Items listed in a dataset:

+ + +

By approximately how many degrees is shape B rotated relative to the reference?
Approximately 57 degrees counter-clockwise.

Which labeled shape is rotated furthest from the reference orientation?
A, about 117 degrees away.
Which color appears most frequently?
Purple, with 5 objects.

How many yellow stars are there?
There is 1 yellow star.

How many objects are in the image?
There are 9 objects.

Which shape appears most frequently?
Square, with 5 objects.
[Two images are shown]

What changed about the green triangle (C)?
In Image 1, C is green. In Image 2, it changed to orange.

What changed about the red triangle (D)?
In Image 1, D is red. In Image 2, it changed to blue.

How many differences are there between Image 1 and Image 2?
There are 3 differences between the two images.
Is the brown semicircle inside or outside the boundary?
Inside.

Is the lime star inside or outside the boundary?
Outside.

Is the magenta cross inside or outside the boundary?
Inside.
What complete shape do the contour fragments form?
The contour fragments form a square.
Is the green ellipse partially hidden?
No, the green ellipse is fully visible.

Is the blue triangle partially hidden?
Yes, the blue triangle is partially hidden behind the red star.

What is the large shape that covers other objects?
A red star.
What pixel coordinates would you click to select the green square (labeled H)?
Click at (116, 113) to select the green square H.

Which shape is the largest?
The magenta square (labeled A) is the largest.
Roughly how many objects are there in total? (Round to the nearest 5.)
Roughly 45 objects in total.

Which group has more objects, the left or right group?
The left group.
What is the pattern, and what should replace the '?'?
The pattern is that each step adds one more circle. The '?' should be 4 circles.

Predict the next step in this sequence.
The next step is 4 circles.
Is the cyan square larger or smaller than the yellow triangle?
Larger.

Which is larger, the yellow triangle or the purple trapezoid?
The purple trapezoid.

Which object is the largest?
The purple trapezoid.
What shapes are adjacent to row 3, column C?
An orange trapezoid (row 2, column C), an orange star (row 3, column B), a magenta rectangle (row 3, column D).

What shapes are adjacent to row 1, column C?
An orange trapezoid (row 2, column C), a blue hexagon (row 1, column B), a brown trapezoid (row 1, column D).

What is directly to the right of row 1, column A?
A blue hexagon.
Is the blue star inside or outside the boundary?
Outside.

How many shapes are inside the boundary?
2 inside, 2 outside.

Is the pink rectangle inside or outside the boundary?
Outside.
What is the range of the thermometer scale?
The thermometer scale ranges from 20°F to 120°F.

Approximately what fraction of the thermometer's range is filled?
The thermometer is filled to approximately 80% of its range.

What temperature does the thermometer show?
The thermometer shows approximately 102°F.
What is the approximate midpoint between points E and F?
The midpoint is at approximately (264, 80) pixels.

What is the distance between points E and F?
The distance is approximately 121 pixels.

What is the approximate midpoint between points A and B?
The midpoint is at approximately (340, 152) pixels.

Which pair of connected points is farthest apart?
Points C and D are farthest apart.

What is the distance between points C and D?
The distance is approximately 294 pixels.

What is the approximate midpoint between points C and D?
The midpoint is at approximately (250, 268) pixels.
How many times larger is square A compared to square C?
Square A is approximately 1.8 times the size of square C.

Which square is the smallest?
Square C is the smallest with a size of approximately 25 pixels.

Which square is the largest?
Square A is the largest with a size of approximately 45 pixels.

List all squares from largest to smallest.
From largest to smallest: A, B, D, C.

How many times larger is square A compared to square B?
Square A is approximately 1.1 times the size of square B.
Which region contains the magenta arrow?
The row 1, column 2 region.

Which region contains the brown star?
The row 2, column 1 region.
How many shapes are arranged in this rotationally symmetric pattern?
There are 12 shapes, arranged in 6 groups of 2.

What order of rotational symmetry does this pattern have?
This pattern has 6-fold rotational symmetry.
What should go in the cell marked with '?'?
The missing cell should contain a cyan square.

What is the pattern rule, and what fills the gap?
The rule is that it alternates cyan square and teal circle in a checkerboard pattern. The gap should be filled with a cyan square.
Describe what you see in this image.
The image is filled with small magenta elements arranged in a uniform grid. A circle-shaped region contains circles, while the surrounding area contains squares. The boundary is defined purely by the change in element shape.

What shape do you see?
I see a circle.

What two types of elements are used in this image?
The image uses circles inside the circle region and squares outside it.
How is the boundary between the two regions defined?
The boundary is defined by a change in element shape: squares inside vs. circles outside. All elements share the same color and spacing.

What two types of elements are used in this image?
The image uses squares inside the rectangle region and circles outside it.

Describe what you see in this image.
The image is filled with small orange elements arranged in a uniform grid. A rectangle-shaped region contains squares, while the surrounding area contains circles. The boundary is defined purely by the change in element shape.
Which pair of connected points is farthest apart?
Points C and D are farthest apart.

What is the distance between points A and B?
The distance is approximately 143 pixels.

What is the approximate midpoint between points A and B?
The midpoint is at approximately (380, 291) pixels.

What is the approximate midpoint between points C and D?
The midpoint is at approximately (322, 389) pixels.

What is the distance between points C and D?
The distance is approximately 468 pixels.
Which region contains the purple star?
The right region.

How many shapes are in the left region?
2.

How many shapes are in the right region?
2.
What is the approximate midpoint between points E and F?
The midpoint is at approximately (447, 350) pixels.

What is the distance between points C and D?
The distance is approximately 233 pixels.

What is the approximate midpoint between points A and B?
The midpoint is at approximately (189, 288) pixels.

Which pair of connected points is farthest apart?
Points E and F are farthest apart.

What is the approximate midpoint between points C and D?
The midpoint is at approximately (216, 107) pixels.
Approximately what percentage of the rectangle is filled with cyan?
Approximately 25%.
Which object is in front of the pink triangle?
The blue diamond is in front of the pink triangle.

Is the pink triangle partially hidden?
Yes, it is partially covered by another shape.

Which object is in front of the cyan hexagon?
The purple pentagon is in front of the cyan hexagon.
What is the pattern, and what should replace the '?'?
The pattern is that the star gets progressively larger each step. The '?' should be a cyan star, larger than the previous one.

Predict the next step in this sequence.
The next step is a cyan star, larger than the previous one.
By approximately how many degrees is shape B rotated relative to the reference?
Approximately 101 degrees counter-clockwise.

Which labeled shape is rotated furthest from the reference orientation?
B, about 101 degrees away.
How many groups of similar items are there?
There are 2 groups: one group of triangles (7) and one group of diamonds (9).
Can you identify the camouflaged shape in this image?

+ + +

**SET EXERCISE**
Using the listing above, retype each line exactly.

**WRITTEN RESPONSE**
By approximately how many degrees is shape B rotated relative to the reference?
Approximately 57 degrees counter-clockwise.

Which labeled shape is rotated furthest from the reference orientation?
A, about 117 degrees away.
Which color appears most frequently?
Purple, with 5 objects.

How many yellow stars are there?
There is 1 yellow star.

How many objects are in the image?
There are 9 objects.

Which shape appears most frequently?
Square, with 5 objects.
[Two images are shown]

What changed about the green triangle (C)?
In Image 1, C is green. In Image 2, it changed to orange.

What changed about the red triangle (D)?
In Image 1, D is red. In Image 2, it changed to blue.

How many differences are there between Image 1 and Image 2?
There are 3 differences between the two images.
Is the brown semicircle inside or outside the boundary?
Inside.

Is the lime star inside or outside the boundary?
Outside.

Is the magenta cross inside or outside the boundary?
Inside.
What complete shape do the contour fragments form?
The contour fragments form a square.
Is the green ellipse partially hidden?
No, the green ellipse is fully visible.

Is the blue triangle partially hidden?
Yes, the blue triangle is partially hidden behind the red star.

What is the large shape that covers other objects?
A red star.
What pixel coordinates would you click to select the green square (labeled H)?
Click at (116, 113) to select the green square H.

Which shape is the largest?
The magenta square (labeled A) is the largest.
Roughly how many objects are there in total? (Round to the nearest 5.)
Roughly 45 objects in total.

Which group has more objects, the left or right group?
The left group.
What is the pattern, and what should replace the '?'?
The pattern is that each step adds one more circle. The '?' should be 4 circles.

Predict the next step in this sequence.
The next step is 4 circles.
Is the cyan square larger or smaller than the yellow triangle?
Larger.

Which is larger, the yellow triangle or the purple trapezoid?
The purple trapezoid.

Which object is the largest?
The purple trapezoid.
What shapes are adjacent to row 3, column C?
An orange trapezoid (row 2, column C), an orange star (row 3, column B), a magenta rectangle (row 3, column D).

What shapes are adjacent to row 1, column C?
An orange trapezoid (row 2, column C), a blue hexagon (row 1, column B), a brown trapezoid (row 1, column D).

What is directly to the right of row 1, column A?
A blue hexagon.
Is the blue star inside or outside the boundary?
Outside.

How many shapes are inside the boundary?
2 inside, 2 outside.

Is the pink rectangle inside or outside the boundary?
Outside.
What is the range of the thermometer scale?
The thermometer scale ranges from 20°F to 120°F.

Approximately what fraction of the thermometer's range is filled?
The thermometer is filled to approximately 80% of its range.

What temperature does the thermometer show?
The thermometer shows approximately 102°F.
What is the approximate midpoint between points E and F?
The midpoint is at approximately (264, 80) pixels.

What is the distance between points E and F?
The distance is approximately 121 pixels.

What is the approximate midpoint between points A and B?
The midpoint is at approximately (340, 152) pixels.

Which pair of connected points is farthest apart?
Points C and D are farthest apart.

What is the distance between points C and D?
The distance is approximately 294 pixels.

What is the approximate midpoint between points C and D?
The midpoint is at approximately (250, 268) pixels.
How many times larger is square A compared to square C?
Square A is approximately 1.8 times the size of square C.

Which square is the smallest?
Square C is the smallest with a size of approximately 25 pixels.

Which square is the largest?
Square A is the largest with a size of approximately 45 pixels.

List all squares from largest to smallest.
From largest to smallest: A, B, D, C.

How many times larger is square A compared to square B?
Square A is approximately 1.1 times the size of square B.
Which region contains the magenta arrow?
The row 1, column 2 region.

Which region contains the brown star?
The row 2, column 1 region.
How many shapes are arranged in this rotationally symmetric pattern?
There are 12 shapes, arranged in 6 groups of 2.

What order of rotational symmetry does this pattern have?
This pattern has 6-fold rotational symmetry.
What should go in the cell marked with '?'?
The missing cell should contain a cyan square.

What is the pattern rule, and what fills the gap?
The rule is that it alternates cyan square and teal circle in a checkerboard pattern. The gap should be filled with a cyan square.
Describe what you see in this image.
The image is filled with small magenta elements arranged in a uniform grid. A circle-shaped region contains circles, while the surrounding area contains squares. The boundary is defined purely by the change in element shape.

What shape do you see?
I see a circle.

What two types of elements are used in this image?
The image uses circles inside the circle region and squares outside it.
How is the boundary between the two regions defined?
The boundary is defined by a change in element shape: squares inside vs. circles outside. All elements share the same color and spacing.

What two types of elements are used in this image?
The image uses squares inside the rectangle region and circles outside it.

Describe what you see in this image.
The image is filled with small orange elements arranged in a uniform grid. A rectangle-shaped region contains squares, while the surrounding area contains circles. The boundary is defined purely by the change in element shape.
Which pair of connected points is farthest apart?
Points C and D are farthest apart.

What is the distance between points A and B?
The distance is approximately 143 pixels.

What is the approximate midpoint between points A and B?
The midpoint is at approximately (380, 291) pixels.

What is the approximate midpoint between points C and D?
The midpoint is at approximately (322, 389) pixels.

What is the distance between points C and D?
The distance is approximately 468 pixels.
Which region contains the purple star?
The right region.

How many shapes are in the left region?
2.

How many shapes are in the right region?
2.
What is the approximate midpoint between points E and F?
The midpoint is at approximately (447, 350) pixels.

What is the distance between points C and D?
The distance is approximately 233 pixels.

What is the approximate midpoint between points A and B?
The midpoint is at approximately (189, 288) pixels.

Which pair of connected points is farthest apart?
Points E and F are farthest apart.

What is the approximate midpoint between points C and D?
The midpoint is at approximately (216, 107) pixels.
Approximately what percentage of the rectangle is filled with cyan?
Approximately 25%.
Which object is in front of the pink triangle?
The blue diamond is in front of the pink triangle.

Is the pink triangle partially hidden?
Yes, it is partially covered by another shape.

Which object is in front of the cyan hexagon?
The purple pentagon is in front of the cyan hexagon.
What is the pattern, and what should replace the '?'?
The pattern is that the star gets progressively larger each step. The '?' should be a cyan star, larger than the previous one.

Predict the next step in this sequence.
The next step is a cyan star, larger than the previous one.
By approximately how many degrees is shape B rotated relative to the reference?
Approximately 101 degrees counter-clockwise.

Which labeled shape is rotated furthest from the reference orientation?
B, about 101 degrees away.
How many groups of similar items are there?
There are 2 groups: one group of triangles (7) and one group of diamonds (9).
Can you identify the camouflaged shape in this image?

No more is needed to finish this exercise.